### Aim of the task:
Write the records below out in full, character for character, with no pictures.

### Recorded data:

━━━━━━━━

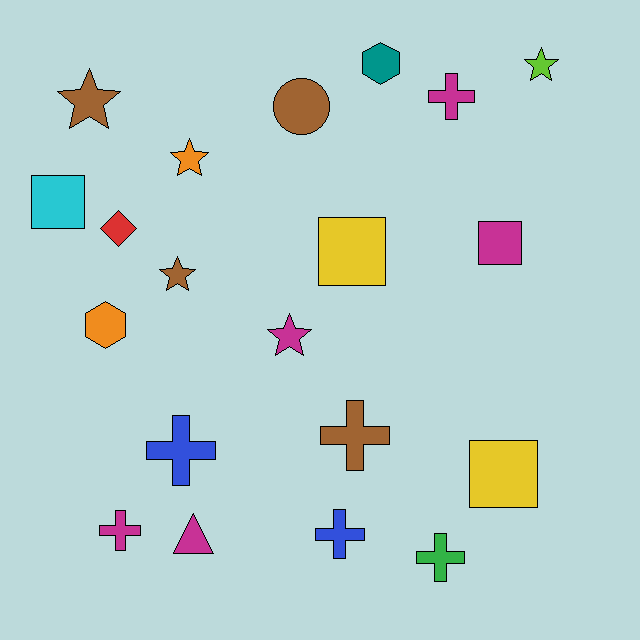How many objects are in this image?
There are 20 objects.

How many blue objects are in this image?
There are 2 blue objects.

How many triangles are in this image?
There is 1 triangle.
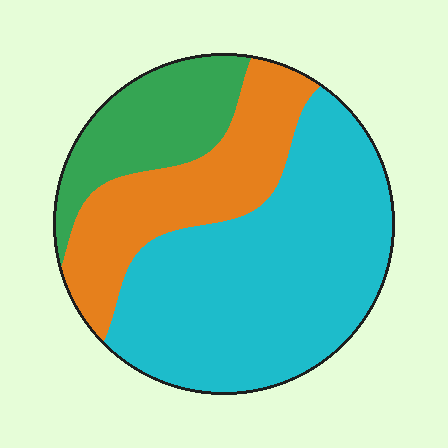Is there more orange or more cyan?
Cyan.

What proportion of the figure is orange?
Orange takes up between a sixth and a third of the figure.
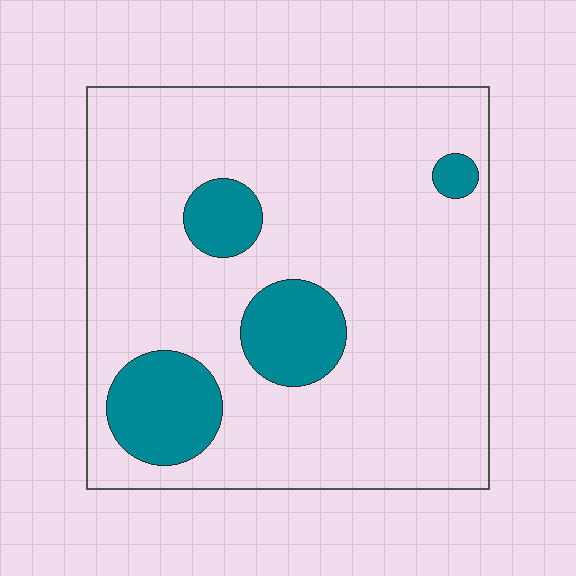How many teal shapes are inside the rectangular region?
4.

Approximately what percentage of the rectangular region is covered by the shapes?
Approximately 15%.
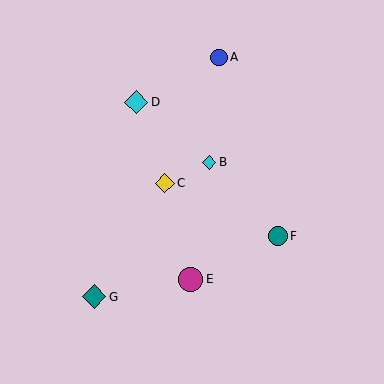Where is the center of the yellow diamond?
The center of the yellow diamond is at (165, 183).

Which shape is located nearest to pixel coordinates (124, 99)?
The cyan diamond (labeled D) at (136, 102) is nearest to that location.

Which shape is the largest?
The magenta circle (labeled E) is the largest.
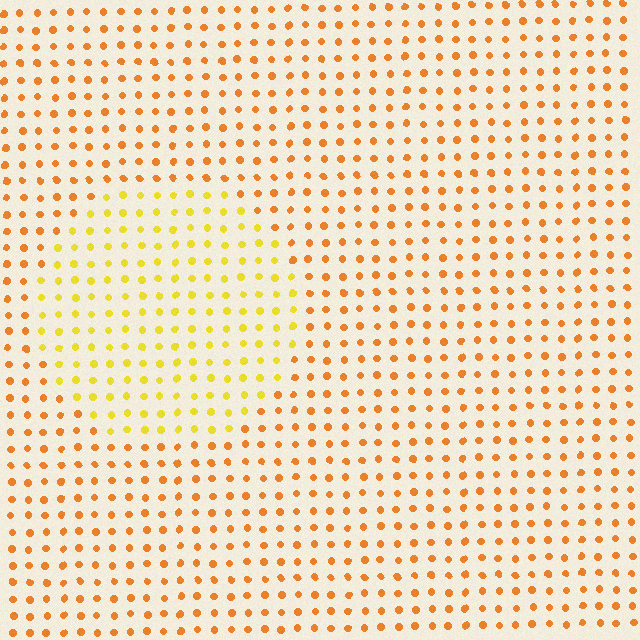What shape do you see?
I see a circle.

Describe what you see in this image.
The image is filled with small orange elements in a uniform arrangement. A circle-shaped region is visible where the elements are tinted to a slightly different hue, forming a subtle color boundary.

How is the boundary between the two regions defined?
The boundary is defined purely by a slight shift in hue (about 30 degrees). Spacing, size, and orientation are identical on both sides.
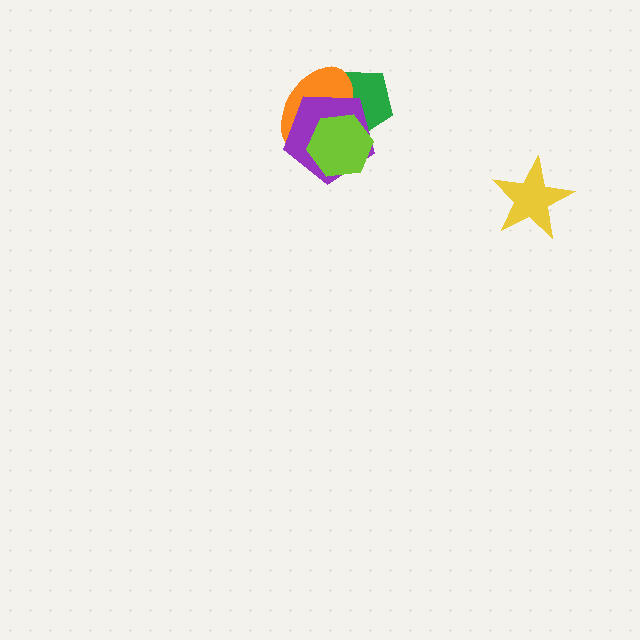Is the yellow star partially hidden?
No, no other shape covers it.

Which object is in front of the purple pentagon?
The lime hexagon is in front of the purple pentagon.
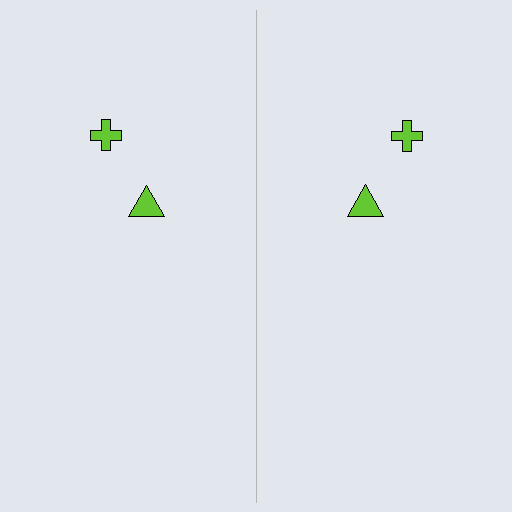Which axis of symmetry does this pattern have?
The pattern has a vertical axis of symmetry running through the center of the image.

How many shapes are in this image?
There are 4 shapes in this image.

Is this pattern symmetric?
Yes, this pattern has bilateral (reflection) symmetry.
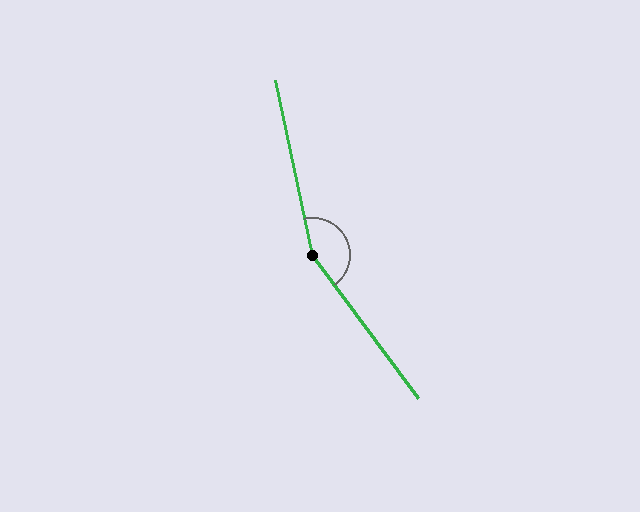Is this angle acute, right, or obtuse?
It is obtuse.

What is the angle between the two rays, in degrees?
Approximately 155 degrees.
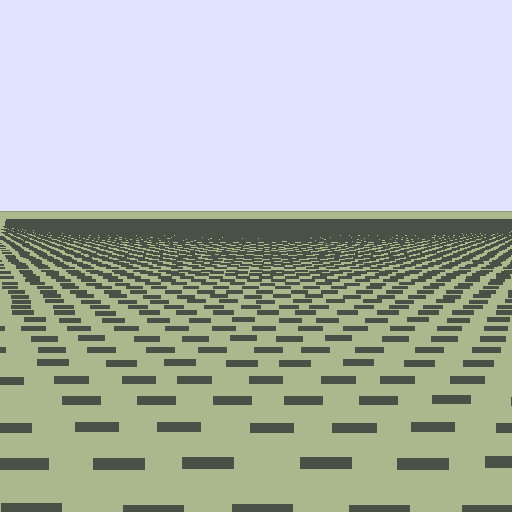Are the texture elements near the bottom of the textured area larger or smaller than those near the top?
Larger. Near the bottom, elements are closer to the viewer and appear at a bigger on-screen size.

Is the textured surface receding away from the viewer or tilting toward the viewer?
The surface is receding away from the viewer. Texture elements get smaller and denser toward the top.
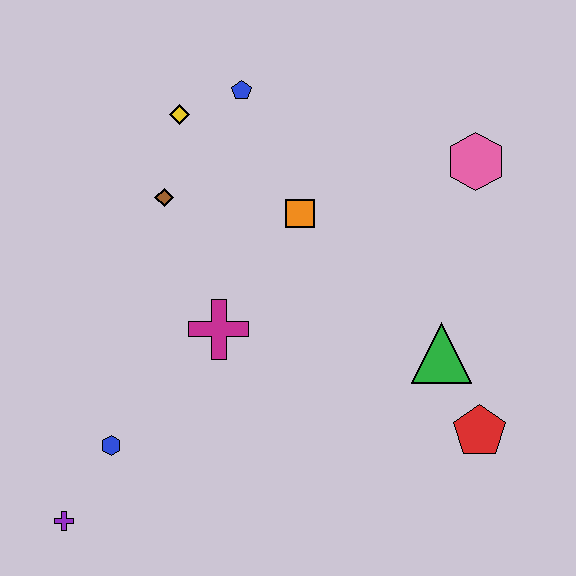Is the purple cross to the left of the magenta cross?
Yes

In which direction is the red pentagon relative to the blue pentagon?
The red pentagon is below the blue pentagon.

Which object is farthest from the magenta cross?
The pink hexagon is farthest from the magenta cross.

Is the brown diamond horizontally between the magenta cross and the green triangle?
No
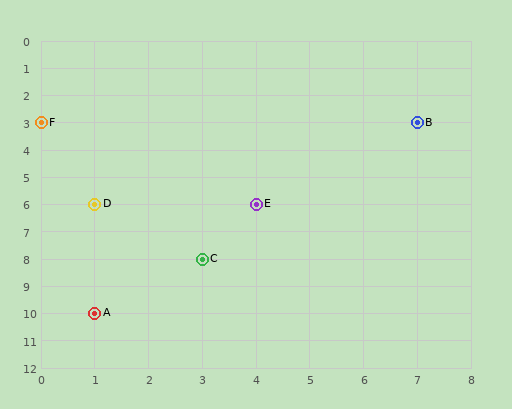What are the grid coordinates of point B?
Point B is at grid coordinates (7, 3).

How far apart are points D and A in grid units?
Points D and A are 4 rows apart.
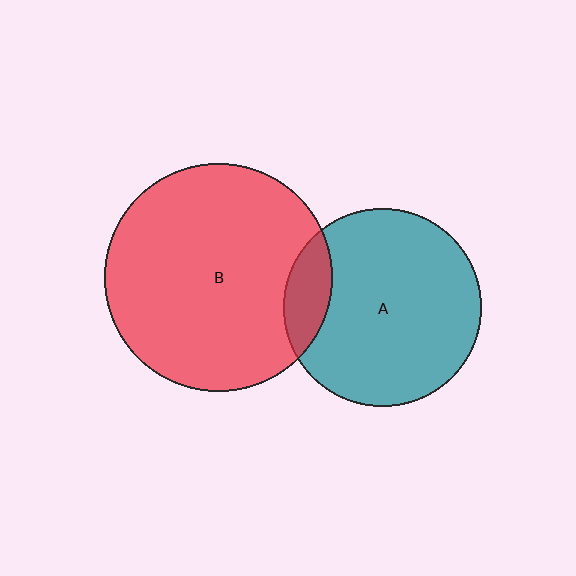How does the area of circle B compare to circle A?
Approximately 1.3 times.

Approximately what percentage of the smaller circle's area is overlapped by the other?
Approximately 15%.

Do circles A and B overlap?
Yes.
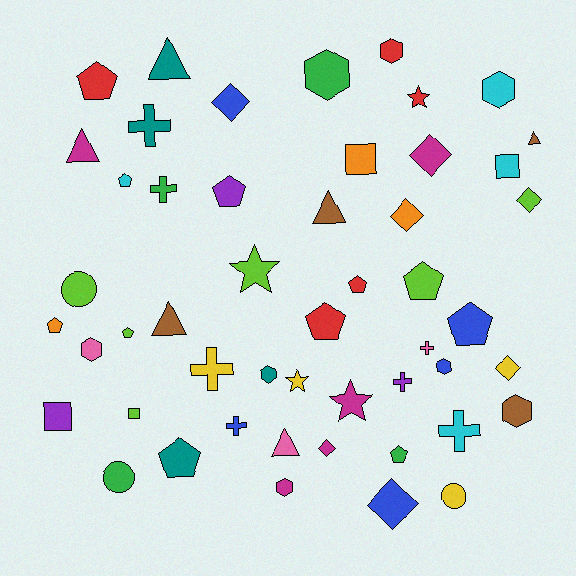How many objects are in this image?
There are 50 objects.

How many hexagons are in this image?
There are 8 hexagons.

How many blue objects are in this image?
There are 5 blue objects.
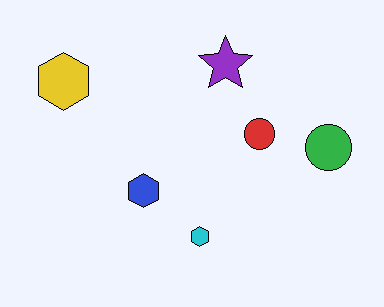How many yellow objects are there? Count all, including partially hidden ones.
There is 1 yellow object.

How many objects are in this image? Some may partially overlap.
There are 6 objects.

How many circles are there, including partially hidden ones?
There are 2 circles.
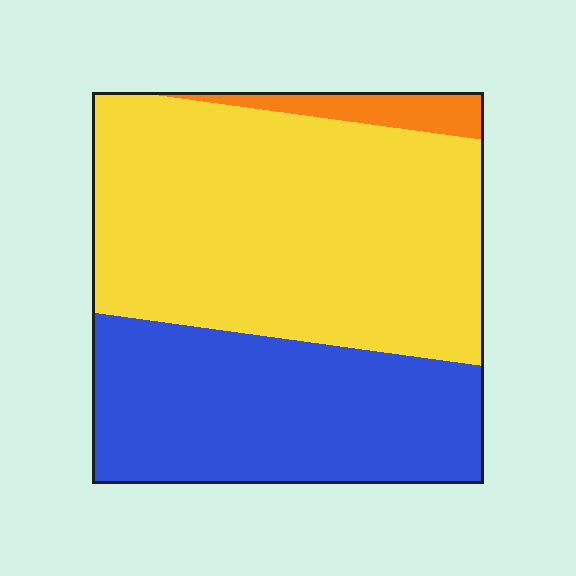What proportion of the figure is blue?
Blue takes up about three eighths (3/8) of the figure.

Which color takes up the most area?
Yellow, at roughly 60%.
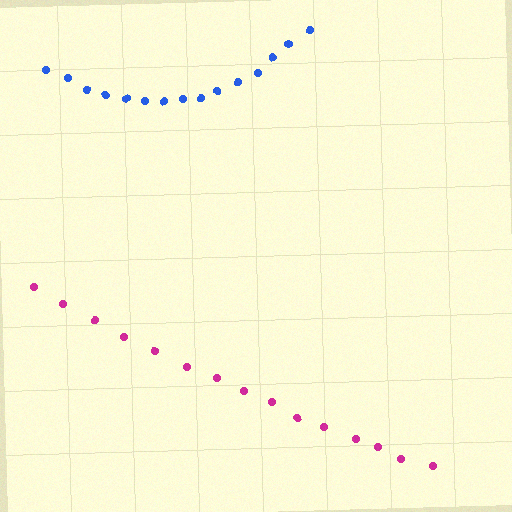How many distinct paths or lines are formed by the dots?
There are 2 distinct paths.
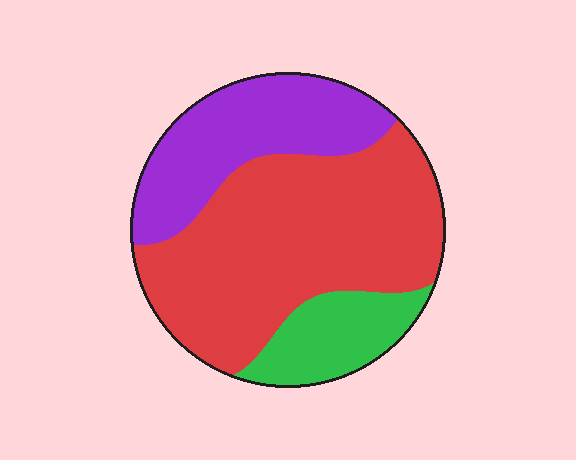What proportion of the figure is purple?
Purple takes up about one quarter (1/4) of the figure.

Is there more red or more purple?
Red.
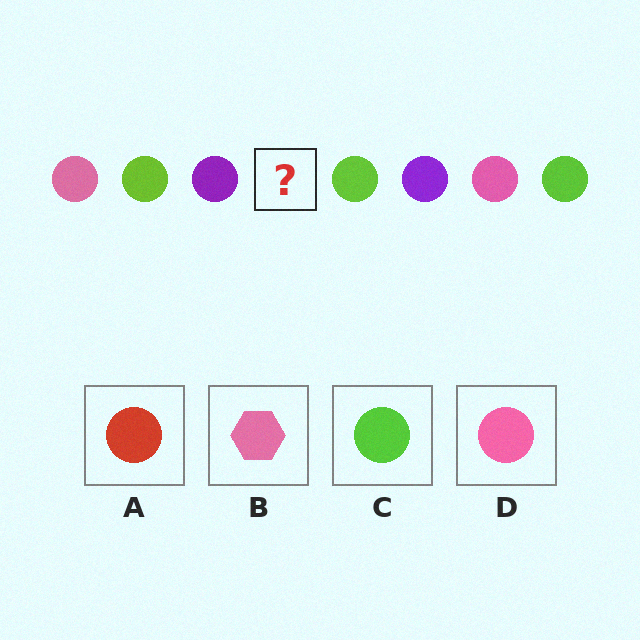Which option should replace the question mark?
Option D.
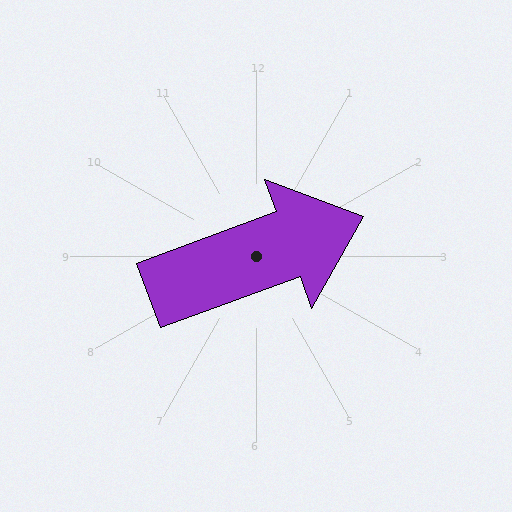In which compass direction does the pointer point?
East.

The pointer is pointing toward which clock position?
Roughly 2 o'clock.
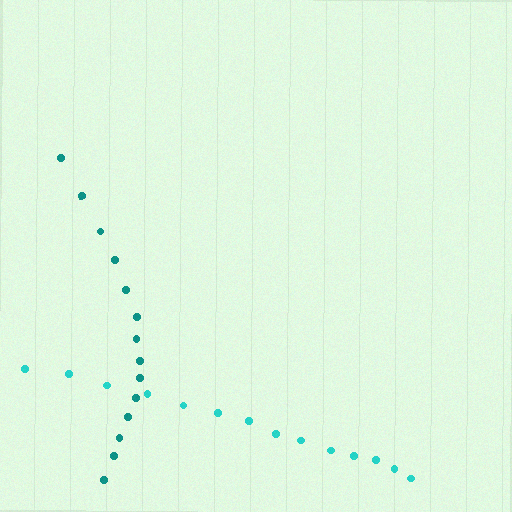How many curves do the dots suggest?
There are 2 distinct paths.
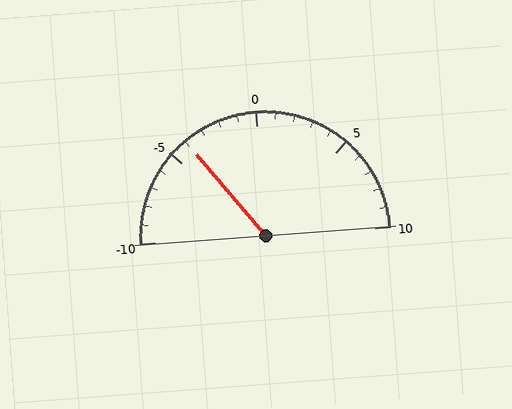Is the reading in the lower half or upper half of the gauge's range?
The reading is in the lower half of the range (-10 to 10).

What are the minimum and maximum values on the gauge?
The gauge ranges from -10 to 10.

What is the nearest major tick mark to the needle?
The nearest major tick mark is -5.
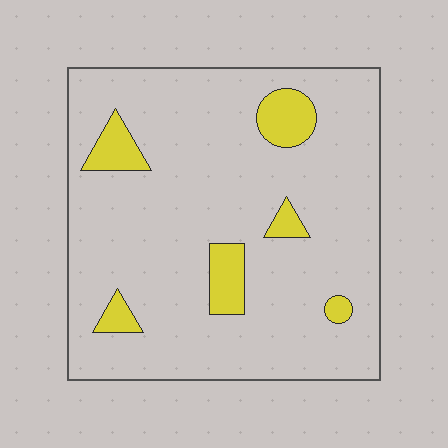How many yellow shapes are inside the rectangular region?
6.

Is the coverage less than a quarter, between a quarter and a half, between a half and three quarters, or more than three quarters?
Less than a quarter.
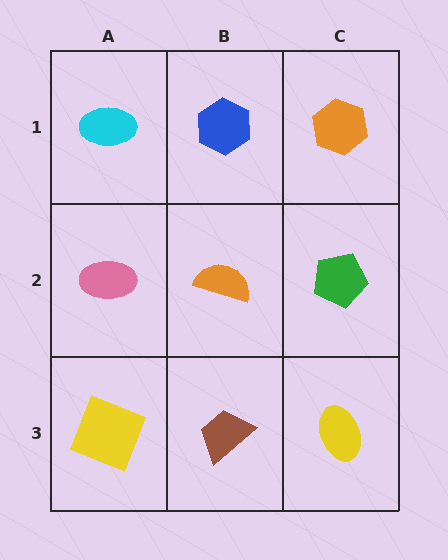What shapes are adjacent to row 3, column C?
A green pentagon (row 2, column C), a brown trapezoid (row 3, column B).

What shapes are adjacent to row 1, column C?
A green pentagon (row 2, column C), a blue hexagon (row 1, column B).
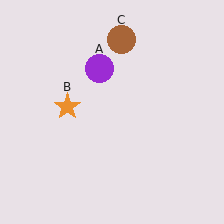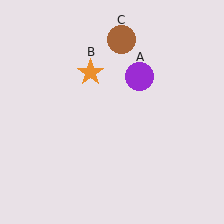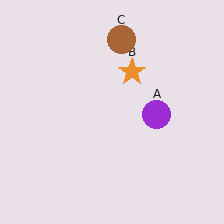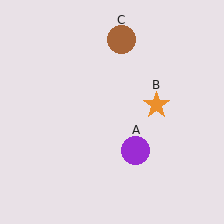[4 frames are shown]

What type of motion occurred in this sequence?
The purple circle (object A), orange star (object B) rotated clockwise around the center of the scene.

━━━━━━━━

### Solution:
How many objects are in this image?
There are 20 objects.

How many blue objects are in this image?
There are 2 blue objects.

How many triangles are in this image?
There is 1 triangle.
Is there more orange or more cyan?
Cyan.

What proportion of the figure is orange?
Orange takes up between a sixth and a third of the figure.
How many teal shapes are inside the rectangular region?
4.

Approximately what percentage of the rectangular region is covered by the shapes?
Approximately 15%.
Where is the center of the yellow diamond?
The center of the yellow diamond is at (165, 183).

Which shape is located nearest to pixel coordinates (124, 99)?
The cyan diamond (labeled D) at (136, 102) is nearest to that location.

Which shape is the largest?
The magenta circle (labeled E) is the largest.
What shape do you see?
I see a circle.

Describe what you see in this image.
The image is filled with small orange elements in a uniform arrangement. A circle-shaped region is visible where the elements are tinted to a slightly different hue, forming a subtle color boundary.

How is the boundary between the two regions defined?
The boundary is defined purely by a slight shift in hue (about 30 degrees). Spacing, size, and orientation are identical on both sides.
Is the yellow star partially hidden?
No, no other shape covers it.

Which object is in front of the purple pentagon?
The lime hexagon is in front of the purple pentagon.
Which axis of symmetry does this pattern have?
The pattern has a vertical axis of symmetry running through the center of the image.

How many shapes are in this image?
There are 4 shapes in this image.

Is this pattern symmetric?
Yes, this pattern has bilateral (reflection) symmetry.
Is this angle acute, right, or obtuse?
It is obtuse.

What is the angle between the two rays, in degrees?
Approximately 155 degrees.
Are the texture elements near the bottom of the textured area larger or smaller than those near the top?
Larger. Near the bottom, elements are closer to the viewer and appear at a bigger on-screen size.

Is the textured surface receding away from the viewer or tilting toward the viewer?
The surface is receding away from the viewer. Texture elements get smaller and denser toward the top.
Is the purple cross to the left of the magenta cross?
Yes

In which direction is the red pentagon relative to the blue pentagon?
The red pentagon is below the blue pentagon.

Which object is farthest from the magenta cross?
The pink hexagon is farthest from the magenta cross.

Is the brown diamond horizontally between the magenta cross and the green triangle?
No
What are the grid coordinates of point B?
Point B is at grid coordinates (7, 3).

How far apart are points D and A in grid units?
Points D and A are 4 rows apart.
How does the area of circle B compare to circle A?
Approximately 1.3 times.

Approximately what percentage of the smaller circle's area is overlapped by the other?
Approximately 15%.

Do circles A and B overlap?
Yes.
How many objects are in this image?
There are 50 objects.

How many hexagons are in this image?
There are 8 hexagons.

How many blue objects are in this image?
There are 5 blue objects.
How many yellow objects are there? Count all, including partially hidden ones.
There is 1 yellow object.

How many objects are in this image? Some may partially overlap.
There are 6 objects.

How many circles are there, including partially hidden ones?
There are 2 circles.
What proportion of the figure is blue?
Blue takes up about three eighths (3/8) of the figure.

Which color takes up the most area?
Yellow, at roughly 60%.
How many distinct paths or lines are formed by the dots?
There are 2 distinct paths.
What proportion of the figure is purple?
Purple takes up about one quarter (1/4) of the figure.

Is there more red or more purple?
Red.
Which option should replace the question mark?
Option D.
In which compass direction does the pointer point?
East.

The pointer is pointing toward which clock position?
Roughly 2 o'clock.
How many curves do the dots suggest?
There are 2 distinct paths.
Is the reading in the lower half or upper half of the gauge's range?
The reading is in the lower half of the range (-10 to 10).

What are the minimum and maximum values on the gauge?
The gauge ranges from -10 to 10.

What is the nearest major tick mark to the needle?
The nearest major tick mark is -5.
How many yellow shapes are inside the rectangular region?
6.

Is the coverage less than a quarter, between a quarter and a half, between a half and three quarters, or more than three quarters?
Less than a quarter.
What shapes are adjacent to row 3, column C?
A green pentagon (row 2, column C), a brown trapezoid (row 3, column B).

What shapes are adjacent to row 1, column C?
A green pentagon (row 2, column C), a blue hexagon (row 1, column B).
[4 frames are shown]

What type of motion occurred in this sequence?
The purple circle (object A), orange star (object B) rotated clockwise around the center of the scene.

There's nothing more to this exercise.